What is being asked: Skip every image and restate the data word for word.

Data entries:
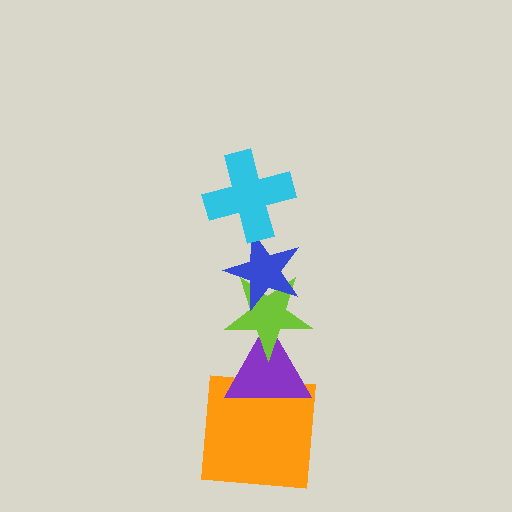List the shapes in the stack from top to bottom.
From top to bottom: the cyan cross, the blue star, the lime star, the purple triangle, the orange square.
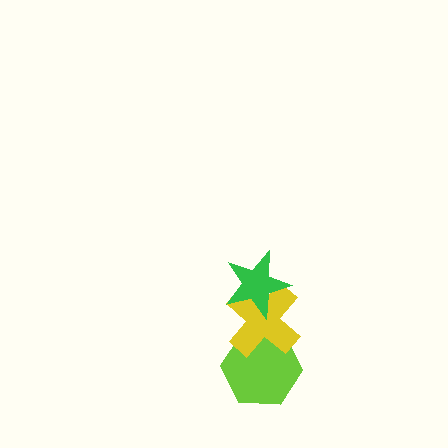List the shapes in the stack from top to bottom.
From top to bottom: the green star, the yellow cross, the lime hexagon.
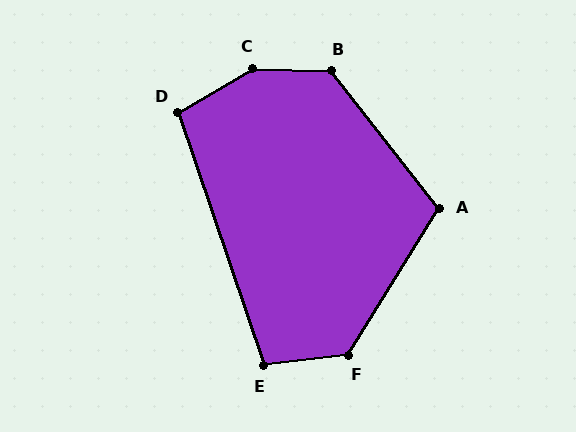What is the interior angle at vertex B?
Approximately 129 degrees (obtuse).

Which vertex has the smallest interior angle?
D, at approximately 101 degrees.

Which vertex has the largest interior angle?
C, at approximately 148 degrees.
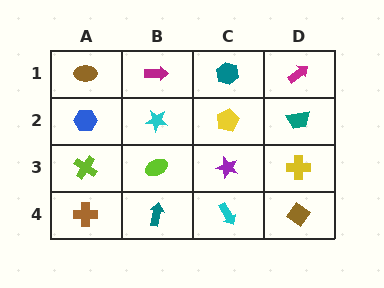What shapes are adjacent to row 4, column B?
A lime ellipse (row 3, column B), a brown cross (row 4, column A), a cyan arrow (row 4, column C).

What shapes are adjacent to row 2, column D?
A magenta arrow (row 1, column D), a yellow cross (row 3, column D), a yellow pentagon (row 2, column C).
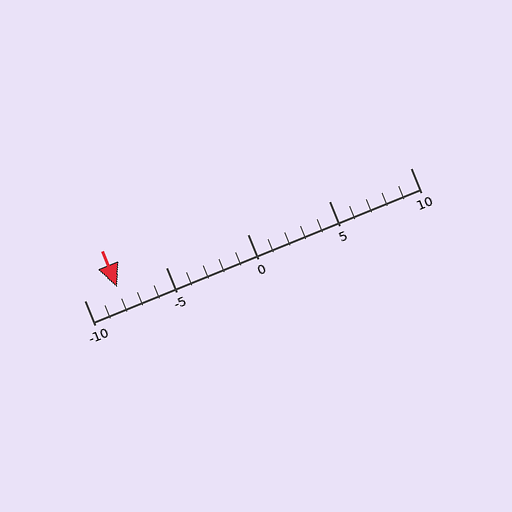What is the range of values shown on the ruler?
The ruler shows values from -10 to 10.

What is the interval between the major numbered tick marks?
The major tick marks are spaced 5 units apart.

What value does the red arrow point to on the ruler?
The red arrow points to approximately -8.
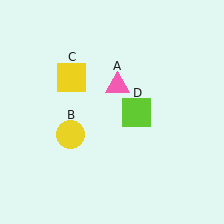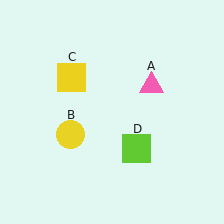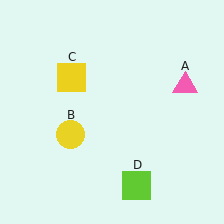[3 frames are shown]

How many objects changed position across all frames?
2 objects changed position: pink triangle (object A), lime square (object D).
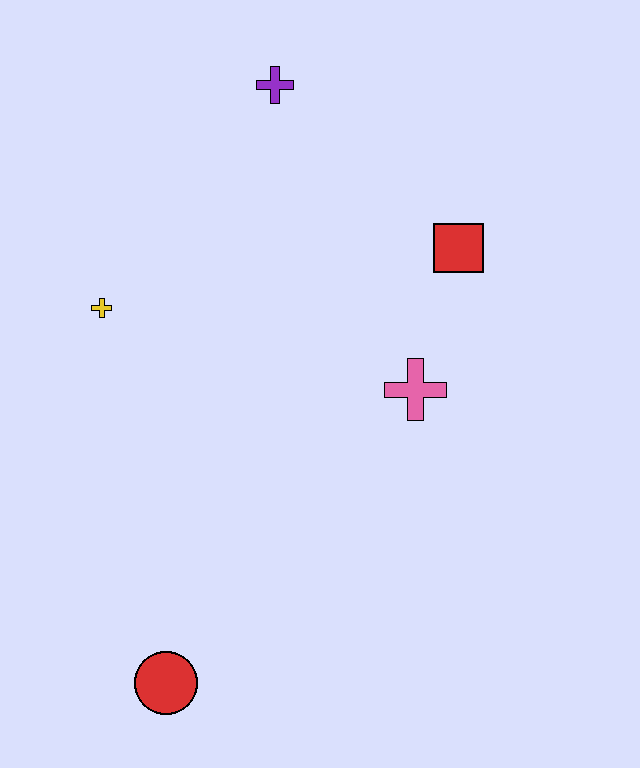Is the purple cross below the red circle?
No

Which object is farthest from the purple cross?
The red circle is farthest from the purple cross.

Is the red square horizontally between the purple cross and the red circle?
No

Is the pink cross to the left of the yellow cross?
No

In response:
List the shapes in the stack from top to bottom.
From top to bottom: the cyan cross, the blue star, the lime star, the purple triangle, the orange square.
List the shapes in the stack from top to bottom.
From top to bottom: the green star, the yellow cross, the lime hexagon.
What is the interior angle at vertex B?
Approximately 129 degrees (obtuse).

Which vertex has the smallest interior angle?
D, at approximately 101 degrees.

Which vertex has the largest interior angle?
C, at approximately 148 degrees.
What shapes are adjacent to row 4, column B?
A lime ellipse (row 3, column B), a brown cross (row 4, column A), a cyan arrow (row 4, column C).

What shapes are adjacent to row 2, column D?
A magenta arrow (row 1, column D), a yellow cross (row 3, column D), a yellow pentagon (row 2, column C).
What is the range of values shown on the ruler?
The ruler shows values from -10 to 10.

What is the interval between the major numbered tick marks?
The major tick marks are spaced 5 units apart.

What value does the red arrow point to on the ruler?
The red arrow points to approximately -8.
[3 frames are shown]

How many objects changed position across all frames?
2 objects changed position: pink triangle (object A), lime square (object D).
Is the purple cross below the red circle?
No

Which object is farthest from the purple cross?
The red circle is farthest from the purple cross.

Is the red square horizontally between the purple cross and the red circle?
No

Is the pink cross to the left of the yellow cross?
No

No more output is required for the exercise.